AVAILABLE DATA:
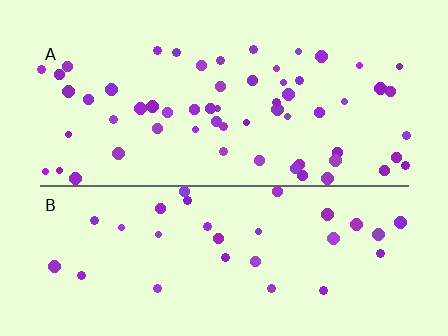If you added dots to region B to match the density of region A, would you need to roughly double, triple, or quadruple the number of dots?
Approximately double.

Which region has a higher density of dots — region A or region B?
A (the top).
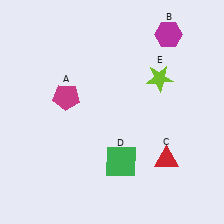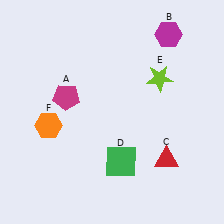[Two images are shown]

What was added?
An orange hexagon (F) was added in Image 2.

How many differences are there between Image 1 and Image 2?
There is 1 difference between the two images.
---
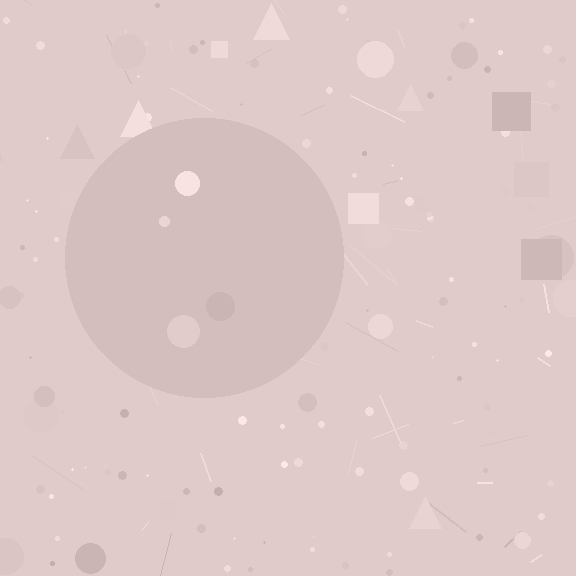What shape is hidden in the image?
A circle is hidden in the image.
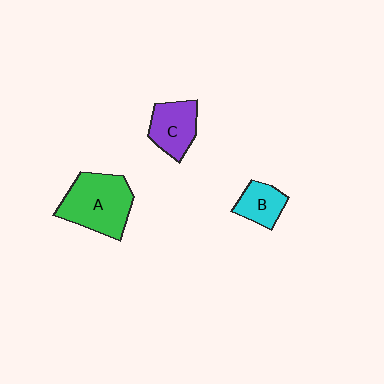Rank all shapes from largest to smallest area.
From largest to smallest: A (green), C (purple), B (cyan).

WHAT TO DO:
Give again, exactly as written above, every line from the one holding "If you added" to the one holding "[Two images are shown]", with both ends kept and the pictures left out.

THE COMPLETED TASK:
If you added dots to region B to match the density of region A, would you need to roughly double, triple, or quadruple the number of dots?
Approximately double.

Which region has a higher density of dots — region A or region B?
A (the top).
[Two images are shown]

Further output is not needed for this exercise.